**** INPUT DATA

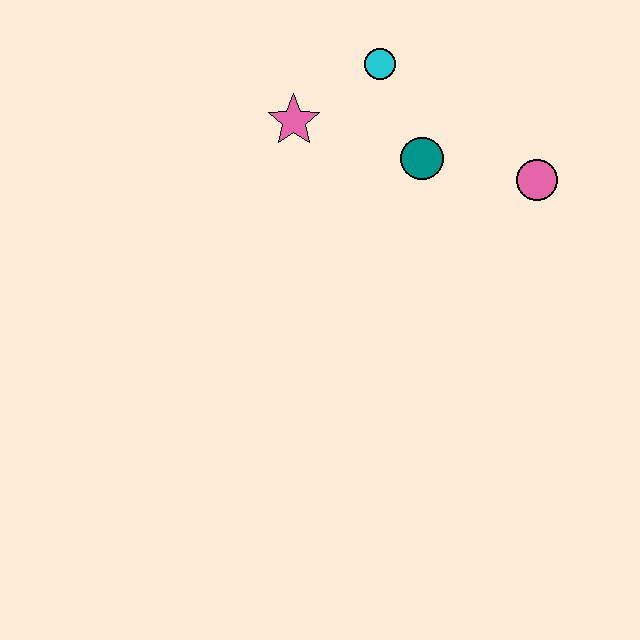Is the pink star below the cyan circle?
Yes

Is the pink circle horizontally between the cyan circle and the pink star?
No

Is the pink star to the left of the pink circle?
Yes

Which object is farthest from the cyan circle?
The pink circle is farthest from the cyan circle.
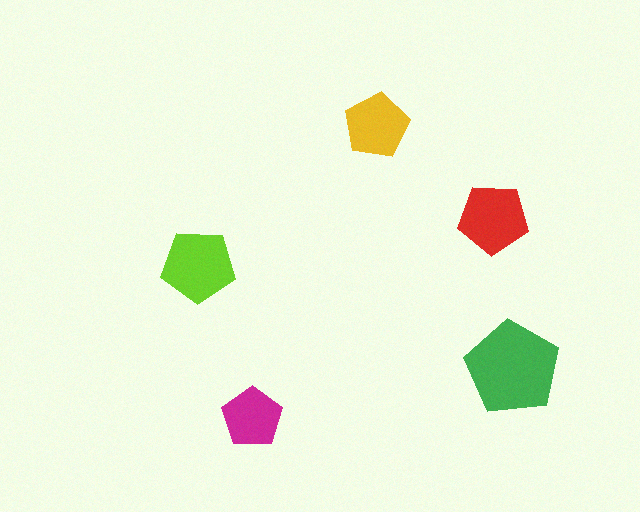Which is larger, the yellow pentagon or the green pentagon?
The green one.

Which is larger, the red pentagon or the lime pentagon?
The lime one.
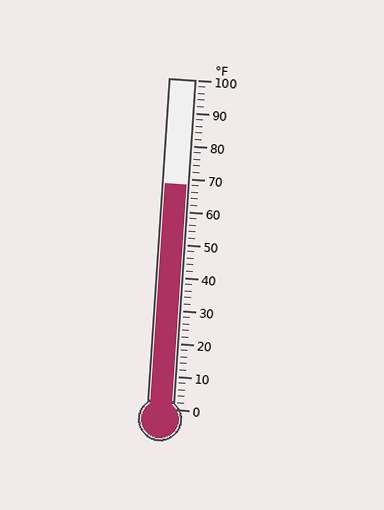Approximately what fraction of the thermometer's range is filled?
The thermometer is filled to approximately 70% of its range.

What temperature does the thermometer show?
The thermometer shows approximately 68°F.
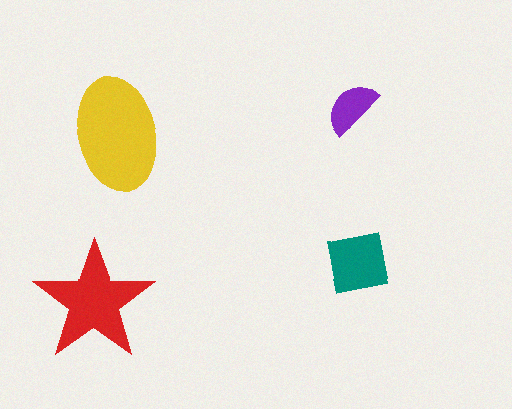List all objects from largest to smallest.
The yellow ellipse, the red star, the teal square, the purple semicircle.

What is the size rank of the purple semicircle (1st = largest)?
4th.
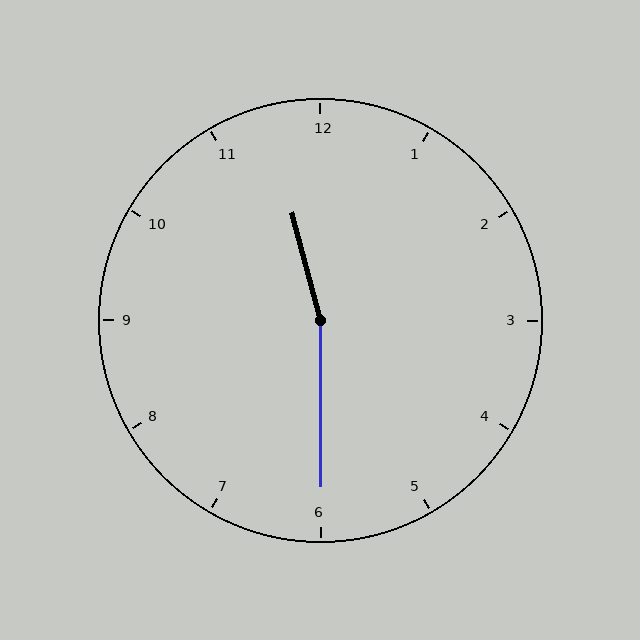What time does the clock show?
11:30.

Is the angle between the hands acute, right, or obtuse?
It is obtuse.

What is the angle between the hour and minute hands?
Approximately 165 degrees.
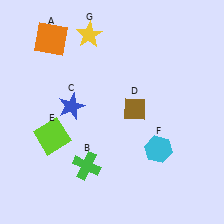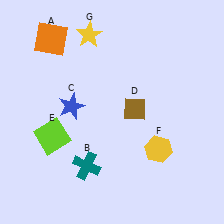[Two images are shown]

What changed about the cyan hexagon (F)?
In Image 1, F is cyan. In Image 2, it changed to yellow.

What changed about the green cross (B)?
In Image 1, B is green. In Image 2, it changed to teal.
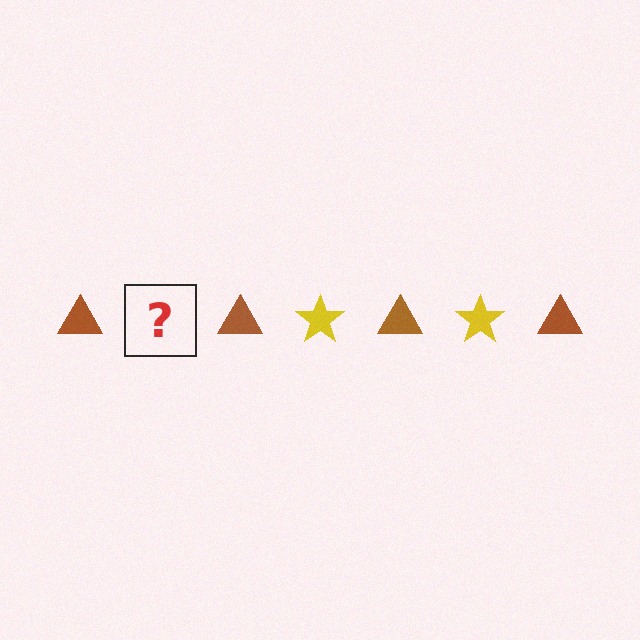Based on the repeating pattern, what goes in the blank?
The blank should be a yellow star.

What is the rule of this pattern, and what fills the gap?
The rule is that the pattern alternates between brown triangle and yellow star. The gap should be filled with a yellow star.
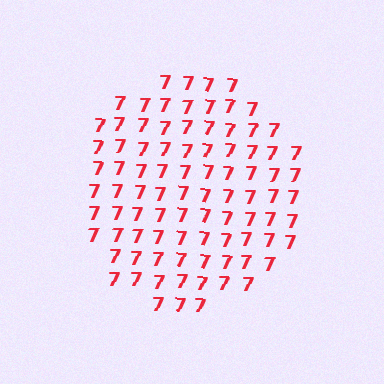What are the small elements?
The small elements are digit 7's.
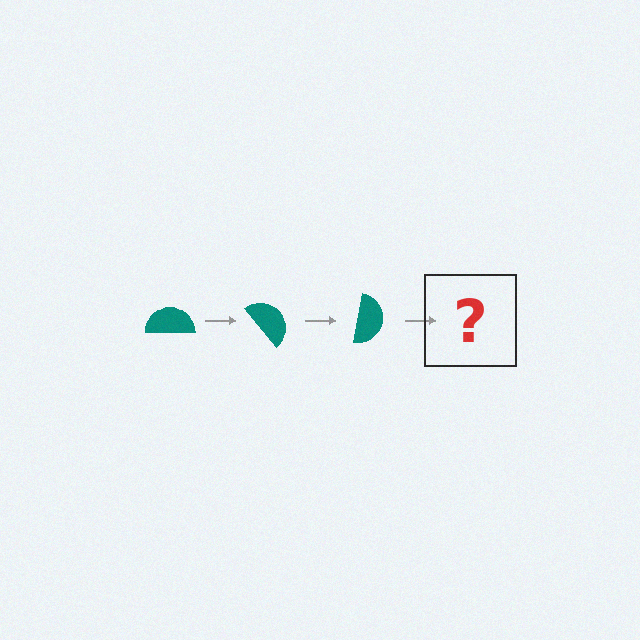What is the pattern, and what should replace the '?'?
The pattern is that the semicircle rotates 50 degrees clockwise each step. The '?' should be a teal semicircle rotated 150 degrees clockwise.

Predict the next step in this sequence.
The next step is a teal semicircle rotated 150 degrees clockwise.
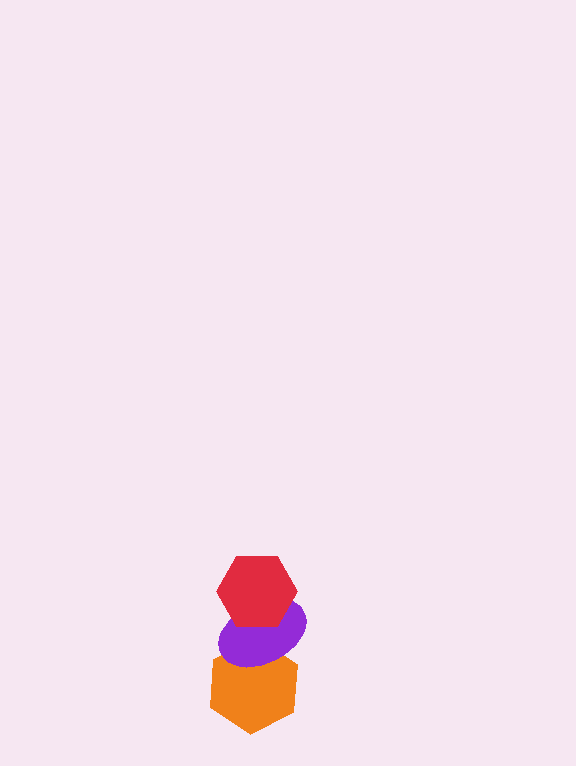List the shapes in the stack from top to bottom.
From top to bottom: the red hexagon, the purple ellipse, the orange hexagon.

********

- GOAL:
The lines to be extracted begin at the line containing "Predict the next step in this sequence." and continue through the final line of the material above, both ends included. Reproduce them exactly, without the pictures.

- SOLUTION BELOW:
Predict the next step in this sequence.
The next step is a teal semicircle rotated 150 degrees clockwise.
List the shapes in the stack from top to bottom.
From top to bottom: the red hexagon, the purple ellipse, the orange hexagon.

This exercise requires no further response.